(Items on figure properties)
--*--
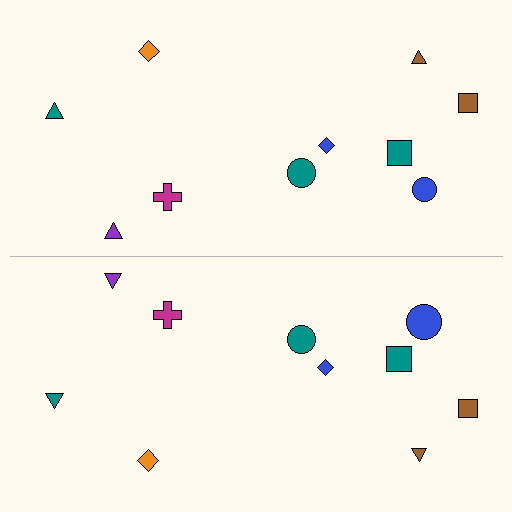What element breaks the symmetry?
The blue circle on the bottom side has a different size than its mirror counterpart.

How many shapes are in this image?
There are 20 shapes in this image.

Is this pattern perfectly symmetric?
No, the pattern is not perfectly symmetric. The blue circle on the bottom side has a different size than its mirror counterpart.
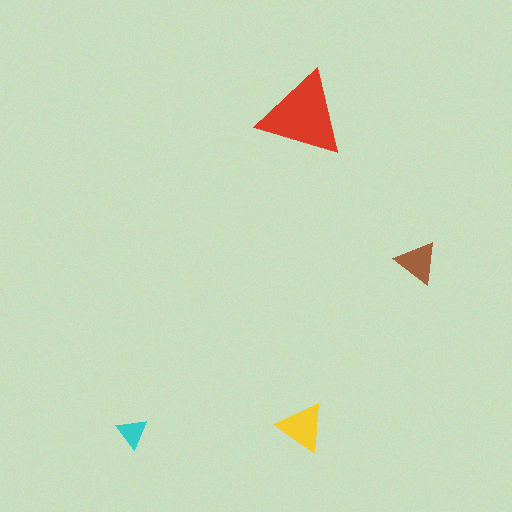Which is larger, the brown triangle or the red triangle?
The red one.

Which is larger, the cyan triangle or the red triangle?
The red one.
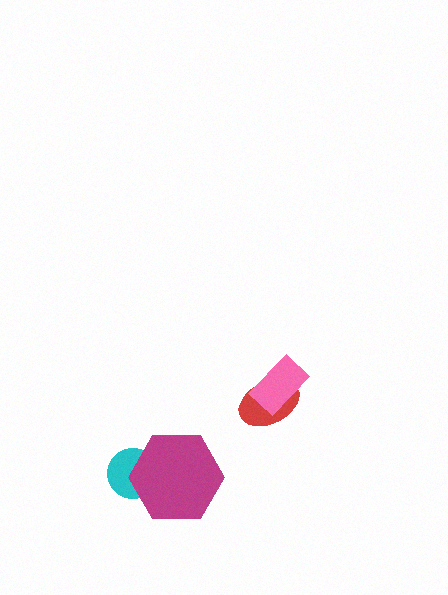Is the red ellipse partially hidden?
Yes, it is partially covered by another shape.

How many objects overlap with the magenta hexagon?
1 object overlaps with the magenta hexagon.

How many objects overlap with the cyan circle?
1 object overlaps with the cyan circle.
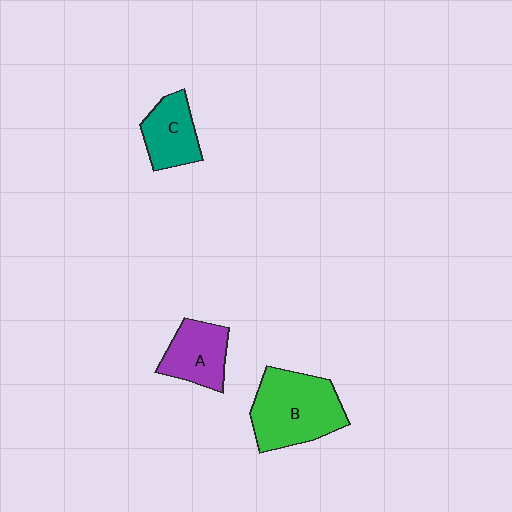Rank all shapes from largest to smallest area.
From largest to smallest: B (green), A (purple), C (teal).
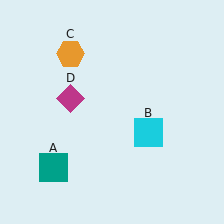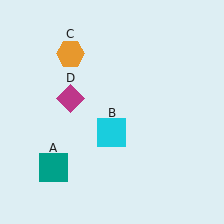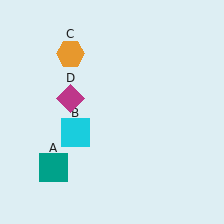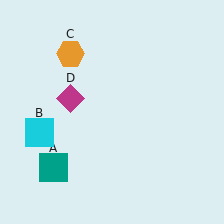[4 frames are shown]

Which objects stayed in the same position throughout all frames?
Teal square (object A) and orange hexagon (object C) and magenta diamond (object D) remained stationary.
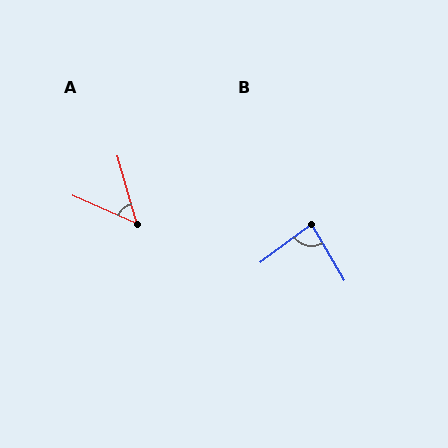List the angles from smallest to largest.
A (50°), B (84°).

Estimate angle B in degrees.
Approximately 84 degrees.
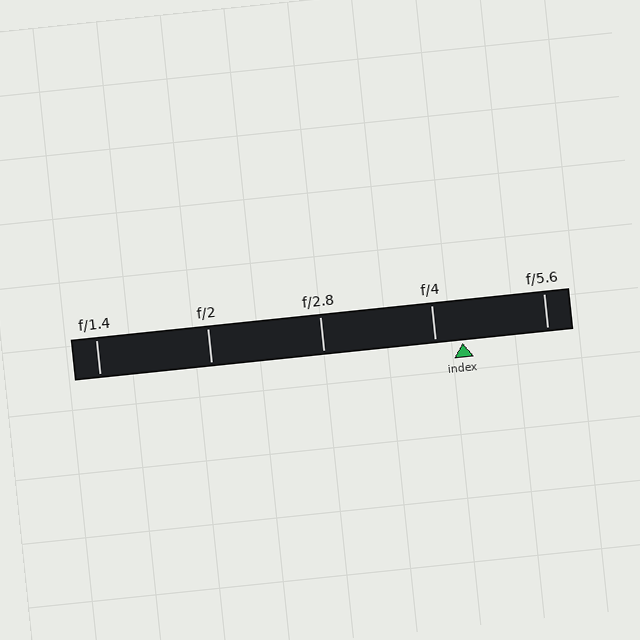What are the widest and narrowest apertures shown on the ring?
The widest aperture shown is f/1.4 and the narrowest is f/5.6.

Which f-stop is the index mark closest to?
The index mark is closest to f/4.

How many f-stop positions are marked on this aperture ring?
There are 5 f-stop positions marked.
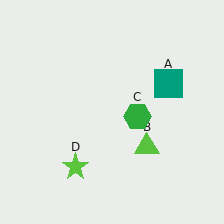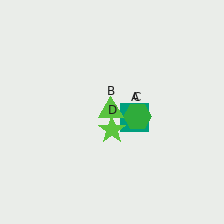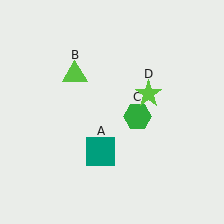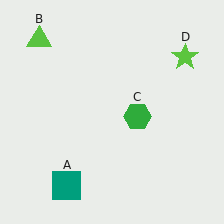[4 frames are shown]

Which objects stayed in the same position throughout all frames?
Green hexagon (object C) remained stationary.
--*--
Exercise prompt
Leave out the pictures and copy every record above exactly.

Finished task
What element breaks the symmetry?
The blue circle on the bottom side has a different size than its mirror counterpart.

How many shapes are in this image?
There are 20 shapes in this image.

Is this pattern perfectly symmetric?
No, the pattern is not perfectly symmetric. The blue circle on the bottom side has a different size than its mirror counterpart.
Which is larger, the brown triangle or the red triangle?
The red one.

Which is larger, the cyan triangle or the red triangle?
The red one.
Is the red ellipse partially hidden?
Yes, it is partially covered by another shape.

How many objects overlap with the magenta hexagon?
1 object overlaps with the magenta hexagon.

How many objects overlap with the cyan circle?
1 object overlaps with the cyan circle.
Rank all shapes from largest to smallest area.
From largest to smallest: B (green), A (purple), C (teal).
[4 frames are shown]

Which objects stayed in the same position throughout all frames?
Teal square (object A) and orange hexagon (object C) and magenta diamond (object D) remained stationary.
List the angles from smallest to largest.
A (50°), B (84°).

Estimate angle B in degrees.
Approximately 84 degrees.
What are the widest and narrowest apertures shown on the ring?
The widest aperture shown is f/1.4 and the narrowest is f/5.6.

Which f-stop is the index mark closest to?
The index mark is closest to f/4.

How many f-stop positions are marked on this aperture ring?
There are 5 f-stop positions marked.
[4 frames are shown]

Which objects stayed in the same position throughout all frames?
Green hexagon (object C) remained stationary.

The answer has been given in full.